__WORK REQUIRED__
Write out the entries below once more, exactly, with the pictures left out.

** Start of DATA **

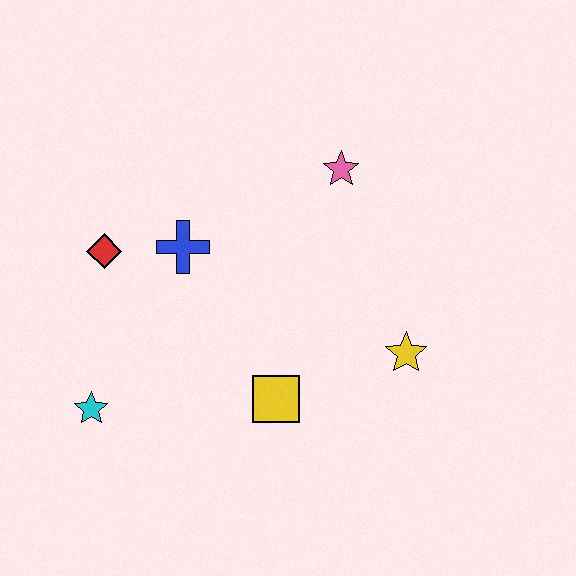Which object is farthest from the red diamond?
The yellow star is farthest from the red diamond.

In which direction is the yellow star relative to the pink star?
The yellow star is below the pink star.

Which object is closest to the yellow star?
The yellow square is closest to the yellow star.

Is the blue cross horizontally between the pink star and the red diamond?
Yes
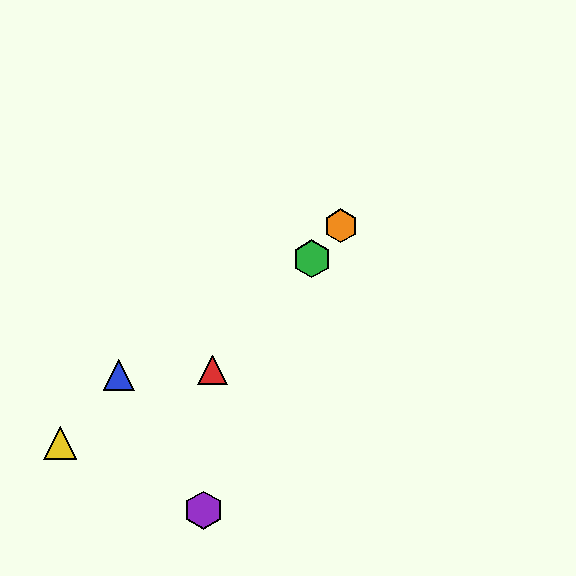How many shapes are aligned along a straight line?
3 shapes (the red triangle, the green hexagon, the orange hexagon) are aligned along a straight line.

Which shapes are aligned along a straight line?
The red triangle, the green hexagon, the orange hexagon are aligned along a straight line.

** End of DATA **

__TASK OUTPUT__
Which object is farthest from the red diamond?
The yellow star is farthest from the red diamond.

In which direction is the yellow star relative to the pink star?
The yellow star is below the pink star.

Which object is closest to the yellow star?
The yellow square is closest to the yellow star.

Is the blue cross horizontally between the pink star and the red diamond?
Yes
How many shapes are aligned along a straight line?
3 shapes (the red triangle, the green hexagon, the orange hexagon) are aligned along a straight line.

Which shapes are aligned along a straight line?
The red triangle, the green hexagon, the orange hexagon are aligned along a straight line.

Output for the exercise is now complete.